• _RAW RECORDS_
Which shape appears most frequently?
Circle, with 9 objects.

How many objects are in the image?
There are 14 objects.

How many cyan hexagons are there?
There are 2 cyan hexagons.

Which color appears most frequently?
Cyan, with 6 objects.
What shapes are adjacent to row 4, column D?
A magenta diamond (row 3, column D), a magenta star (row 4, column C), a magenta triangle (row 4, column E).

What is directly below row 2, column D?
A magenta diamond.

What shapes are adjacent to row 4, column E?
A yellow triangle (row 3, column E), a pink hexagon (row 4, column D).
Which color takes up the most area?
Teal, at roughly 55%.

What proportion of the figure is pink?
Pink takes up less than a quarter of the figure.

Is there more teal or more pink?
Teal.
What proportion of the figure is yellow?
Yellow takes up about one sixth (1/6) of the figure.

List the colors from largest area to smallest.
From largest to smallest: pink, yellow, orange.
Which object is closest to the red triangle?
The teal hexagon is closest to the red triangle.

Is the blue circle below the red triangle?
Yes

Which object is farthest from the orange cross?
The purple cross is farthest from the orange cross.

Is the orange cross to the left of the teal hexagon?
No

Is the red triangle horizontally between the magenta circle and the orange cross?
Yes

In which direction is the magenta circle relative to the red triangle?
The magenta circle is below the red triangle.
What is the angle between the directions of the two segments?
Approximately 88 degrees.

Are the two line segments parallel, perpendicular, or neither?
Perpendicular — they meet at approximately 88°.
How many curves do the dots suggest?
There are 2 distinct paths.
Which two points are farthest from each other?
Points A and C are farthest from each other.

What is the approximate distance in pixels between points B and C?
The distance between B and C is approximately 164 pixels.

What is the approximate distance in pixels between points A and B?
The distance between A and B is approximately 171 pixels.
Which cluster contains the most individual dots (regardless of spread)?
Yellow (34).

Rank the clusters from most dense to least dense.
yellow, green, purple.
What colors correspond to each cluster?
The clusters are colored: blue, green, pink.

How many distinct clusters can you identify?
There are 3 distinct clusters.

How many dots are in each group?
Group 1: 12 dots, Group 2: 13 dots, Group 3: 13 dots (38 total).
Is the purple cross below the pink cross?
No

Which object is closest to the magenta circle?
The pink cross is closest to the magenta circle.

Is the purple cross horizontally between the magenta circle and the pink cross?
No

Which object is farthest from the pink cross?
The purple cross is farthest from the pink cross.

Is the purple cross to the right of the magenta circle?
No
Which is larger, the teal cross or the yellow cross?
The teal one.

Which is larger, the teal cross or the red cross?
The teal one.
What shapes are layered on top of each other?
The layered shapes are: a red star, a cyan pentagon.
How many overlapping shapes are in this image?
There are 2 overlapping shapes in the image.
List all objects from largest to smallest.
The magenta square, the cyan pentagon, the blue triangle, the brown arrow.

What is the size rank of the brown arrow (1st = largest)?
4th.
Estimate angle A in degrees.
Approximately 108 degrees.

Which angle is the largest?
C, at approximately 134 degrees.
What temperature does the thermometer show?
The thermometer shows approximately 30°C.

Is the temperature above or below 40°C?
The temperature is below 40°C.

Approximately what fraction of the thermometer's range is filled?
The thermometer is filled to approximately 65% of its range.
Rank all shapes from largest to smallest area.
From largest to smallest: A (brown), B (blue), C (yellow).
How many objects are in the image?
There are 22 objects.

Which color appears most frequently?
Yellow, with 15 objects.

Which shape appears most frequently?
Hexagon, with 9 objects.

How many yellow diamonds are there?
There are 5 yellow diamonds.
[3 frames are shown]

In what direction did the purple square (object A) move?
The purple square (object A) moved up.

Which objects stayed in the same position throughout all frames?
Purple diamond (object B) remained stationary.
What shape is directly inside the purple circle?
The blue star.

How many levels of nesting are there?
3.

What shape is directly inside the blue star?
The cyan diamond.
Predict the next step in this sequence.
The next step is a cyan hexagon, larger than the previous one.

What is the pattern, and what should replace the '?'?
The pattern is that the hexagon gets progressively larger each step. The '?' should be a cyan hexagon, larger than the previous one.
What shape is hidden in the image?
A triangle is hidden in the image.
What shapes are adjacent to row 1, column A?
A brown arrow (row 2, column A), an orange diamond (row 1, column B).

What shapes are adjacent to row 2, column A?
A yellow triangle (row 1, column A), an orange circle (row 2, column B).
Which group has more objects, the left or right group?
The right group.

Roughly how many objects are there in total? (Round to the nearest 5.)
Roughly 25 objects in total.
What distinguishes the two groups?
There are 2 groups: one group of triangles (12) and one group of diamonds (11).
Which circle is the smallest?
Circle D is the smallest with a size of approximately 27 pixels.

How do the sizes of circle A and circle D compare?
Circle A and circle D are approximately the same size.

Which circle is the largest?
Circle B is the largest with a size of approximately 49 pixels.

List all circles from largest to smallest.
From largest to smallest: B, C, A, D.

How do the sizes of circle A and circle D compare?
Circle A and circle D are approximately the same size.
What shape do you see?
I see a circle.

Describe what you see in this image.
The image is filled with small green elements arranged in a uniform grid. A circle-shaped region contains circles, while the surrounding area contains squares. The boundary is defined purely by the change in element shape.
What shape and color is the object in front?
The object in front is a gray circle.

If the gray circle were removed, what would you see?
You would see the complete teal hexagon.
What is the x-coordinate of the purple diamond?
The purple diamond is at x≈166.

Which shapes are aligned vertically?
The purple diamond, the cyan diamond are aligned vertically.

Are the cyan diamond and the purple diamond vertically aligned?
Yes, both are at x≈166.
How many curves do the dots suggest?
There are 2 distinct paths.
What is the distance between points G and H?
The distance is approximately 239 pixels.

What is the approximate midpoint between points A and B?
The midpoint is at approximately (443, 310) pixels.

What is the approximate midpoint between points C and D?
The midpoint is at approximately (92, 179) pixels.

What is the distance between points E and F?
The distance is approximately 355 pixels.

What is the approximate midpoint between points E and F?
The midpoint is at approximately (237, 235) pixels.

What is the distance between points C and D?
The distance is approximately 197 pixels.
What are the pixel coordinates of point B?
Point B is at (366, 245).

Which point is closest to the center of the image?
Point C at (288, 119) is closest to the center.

• _WHAT IS ASKED_
Quote the whole listing above, leaving nothing out.

• _WRITTEN SOLUTION_
Which shape appears most frequently?
Circle, with 9 objects.

How many objects are in the image?
There are 14 objects.

How many cyan hexagons are there?
There are 2 cyan hexagons.

Which color appears most frequently?
Cyan, with 6 objects.
What shapes are adjacent to row 4, column D?
A magenta diamond (row 3, column D), a magenta star (row 4, column C), a magenta triangle (row 4, column E).

What is directly below row 2, column D?
A magenta diamond.

What shapes are adjacent to row 4, column E?
A yellow triangle (row 3, column E), a pink hexagon (row 4, column D).
Which color takes up the most area?
Teal, at roughly 55%.

What proportion of the figure is pink?
Pink takes up less than a quarter of the figure.

Is there more teal or more pink?
Teal.
What proportion of the figure is yellow?
Yellow takes up about one sixth (1/6) of the figure.

List the colors from largest area to smallest.
From largest to smallest: pink, yellow, orange.
Which object is closest to the red triangle?
The teal hexagon is closest to the red triangle.

Is the blue circle below the red triangle?
Yes

Which object is farthest from the orange cross?
The purple cross is farthest from the orange cross.

Is the orange cross to the left of the teal hexagon?
No

Is the red triangle horizontally between the magenta circle and the orange cross?
Yes

In which direction is the magenta circle relative to the red triangle?
The magenta circle is below the red triangle.
What is the angle between the directions of the two segments?
Approximately 88 degrees.

Are the two line segments parallel, perpendicular, or neither?
Perpendicular — they meet at approximately 88°.
How many curves do the dots suggest?
There are 2 distinct paths.
Which two points are farthest from each other?
Points A and C are farthest from each other.

What is the approximate distance in pixels between points B and C?
The distance between B and C is approximately 164 pixels.

What is the approximate distance in pixels between points A and B?
The distance between A and B is approximately 171 pixels.
Which cluster contains the most individual dots (regardless of spread)?
Yellow (34).

Rank the clusters from most dense to least dense.
yellow, green, purple.
What colors correspond to each cluster?
The clusters are colored: blue, green, pink.

How many distinct clusters can you identify?
There are 3 distinct clusters.

How many dots are in each group?
Group 1: 12 dots, Group 2: 13 dots, Group 3: 13 dots (38 total).
Is the purple cross below the pink cross?
No

Which object is closest to the magenta circle?
The pink cross is closest to the magenta circle.

Is the purple cross horizontally between the magenta circle and the pink cross?
No

Which object is farthest from the pink cross?
The purple cross is farthest from the pink cross.

Is the purple cross to the right of the magenta circle?
No
Which is larger, the teal cross or the yellow cross?
The teal one.

Which is larger, the teal cross or the red cross?
The teal one.
What shapes are layered on top of each other?
The layered shapes are: a red star, a cyan pentagon.
How many overlapping shapes are in this image?
There are 2 overlapping shapes in the image.
List all objects from largest to smallest.
The magenta square, the cyan pentagon, the blue triangle, the brown arrow.

What is the size rank of the brown arrow (1st = largest)?
4th.
Estimate angle A in degrees.
Approximately 108 degrees.

Which angle is the largest?
C, at approximately 134 degrees.
What temperature does the thermometer show?
The thermometer shows approximately 30°C.

Is the temperature above or below 40°C?
The temperature is below 40°C.

Approximately what fraction of the thermometer's range is filled?
The thermometer is filled to approximately 65% of its range.
Rank all shapes from largest to smallest area.
From largest to smallest: A (brown), B (blue), C (yellow).
How many objects are in the image?
There are 22 objects.

Which color appears most frequently?
Yellow, with 15 objects.

Which shape appears most frequently?
Hexagon, with 9 objects.

How many yellow diamonds are there?
There are 5 yellow diamonds.
[3 frames are shown]

In what direction did the purple square (object A) move?
The purple square (object A) moved up.

Which objects stayed in the same position throughout all frames?
Purple diamond (object B) remained stationary.
What shape is directly inside the purple circle?
The blue star.

How many levels of nesting are there?
3.

What shape is directly inside the blue star?
The cyan diamond.
Predict the next step in this sequence.
The next step is a cyan hexagon, larger than the previous one.

What is the pattern, and what should replace the '?'?
The pattern is that the hexagon gets progressively larger each step. The '?' should be a cyan hexagon, larger than the previous one.
What shape is hidden in the image?
A triangle is hidden in the image.
What shapes are adjacent to row 1, column A?
A brown arrow (row 2, column A), an orange diamond (row 1, column B).

What shapes are adjacent to row 2, column A?
A yellow triangle (row 1, column A), an orange circle (row 2, column B).
Which group has more objects, the left or right group?
The right group.

Roughly how many objects are there in total? (Round to the nearest 5.)
Roughly 25 objects in total.
What distinguishes the two groups?
There are 2 groups: one group of triangles (12) and one group of diamonds (11).
Which circle is the smallest?
Circle D is the smallest with a size of approximately 27 pixels.

How do the sizes of circle A and circle D compare?
Circle A and circle D are approximately the same size.

Which circle is the largest?
Circle B is the largest with a size of approximately 49 pixels.

List all circles from largest to smallest.
From largest to smallest: B, C, A, D.

How do the sizes of circle A and circle D compare?
Circle A and circle D are approximately the same size.
What shape do you see?
I see a circle.

Describe what you see in this image.
The image is filled with small green elements arranged in a uniform grid. A circle-shaped region contains circles, while the surrounding area contains squares. The boundary is defined purely by the change in element shape.
What shape and color is the object in front?
The object in front is a gray circle.

If the gray circle were removed, what would you see?
You would see the complete teal hexagon.
What is the x-coordinate of the purple diamond?
The purple diamond is at x≈166.

Which shapes are aligned vertically?
The purple diamond, the cyan diamond are aligned vertically.

Are the cyan diamond and the purple diamond vertically aligned?
Yes, both are at x≈166.
How many curves do the dots suggest?
There are 2 distinct paths.
What is the distance between points G and H?
The distance is approximately 239 pixels.

What is the approximate midpoint between points A and B?
The midpoint is at approximately (443, 310) pixels.

What is the approximate midpoint between points C and D?
The midpoint is at approximately (92, 179) pixels.

What is the distance between points E and F?
The distance is approximately 355 pixels.

What is the approximate midpoint between points E and F?
The midpoint is at approximately (237, 235) pixels.

What is the distance between points C and D?
The distance is approximately 197 pixels.
What are the pixel coordinates of point B?
Point B is at (366, 245).

Which point is closest to the center of the image?
Point C at (288, 119) is closest to the center.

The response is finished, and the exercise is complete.